### Given data
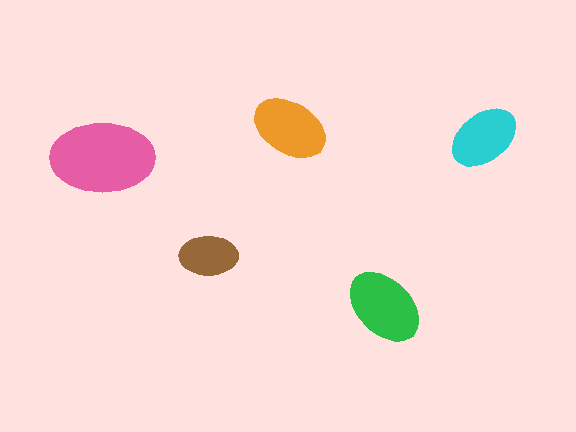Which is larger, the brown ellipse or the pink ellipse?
The pink one.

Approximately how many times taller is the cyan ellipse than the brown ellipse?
About 1.5 times taller.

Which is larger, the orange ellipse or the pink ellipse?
The pink one.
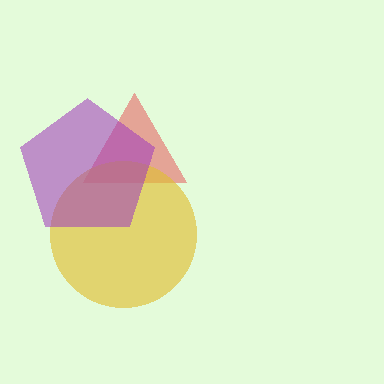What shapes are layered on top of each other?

### Written request
Omit the pictures, then extract verbatim only those lines that fall between the line containing "Approximately how many" and the final line of the records above, both included.

### Answer to the exercise
Approximately how many times taller is the cyan ellipse than the brown ellipse?
About 1.5 times taller.

Which is larger, the orange ellipse or the pink ellipse?
The pink one.
What shapes are layered on top of each other?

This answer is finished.